Nothing but the lines from the one with "Which shape is" through the last line of the entries below should appear in the copy, please, and no pictures.
◆ ◆ ◆ ◆
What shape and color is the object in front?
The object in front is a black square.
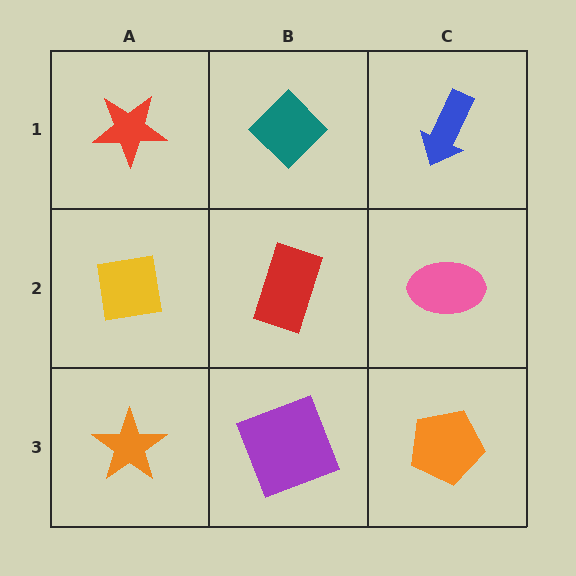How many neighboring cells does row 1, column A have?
2.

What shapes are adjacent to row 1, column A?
A yellow square (row 2, column A), a teal diamond (row 1, column B).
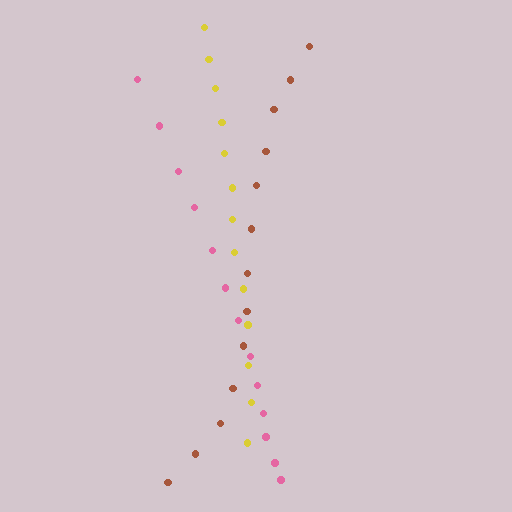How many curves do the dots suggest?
There are 3 distinct paths.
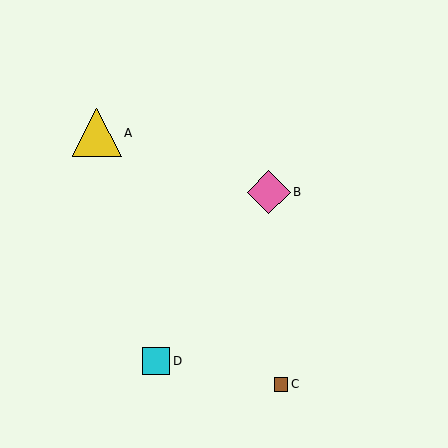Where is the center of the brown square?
The center of the brown square is at (281, 384).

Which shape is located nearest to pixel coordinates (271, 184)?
The pink diamond (labeled B) at (269, 192) is nearest to that location.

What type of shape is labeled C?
Shape C is a brown square.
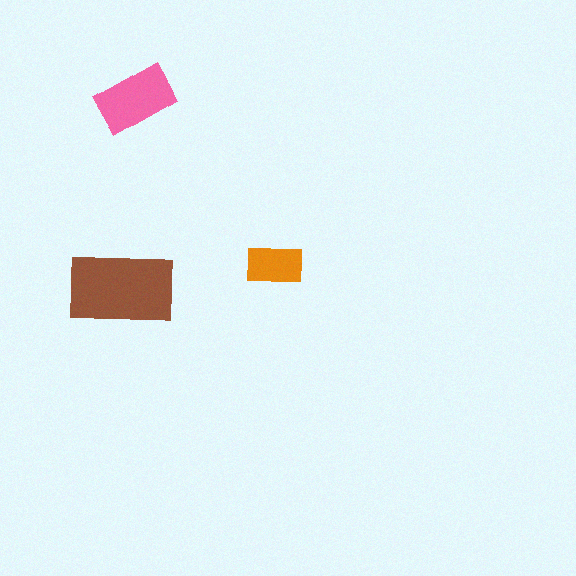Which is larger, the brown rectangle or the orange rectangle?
The brown one.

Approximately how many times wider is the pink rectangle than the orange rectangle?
About 1.5 times wider.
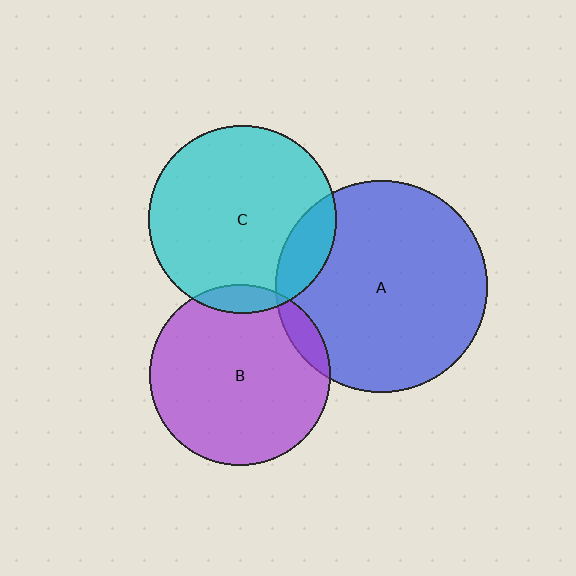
◆ ◆ ◆ ◆
| Response to the task |
Which shape is located nearest to pixel coordinates (271, 184)?
The pink diamond (labeled B) at (269, 192) is nearest to that location.

What type of shape is labeled C?
Shape C is a brown square.
Which is larger, the brown rectangle or the orange rectangle?
The brown one.

Approximately how many times wider is the pink rectangle than the orange rectangle?
About 1.5 times wider.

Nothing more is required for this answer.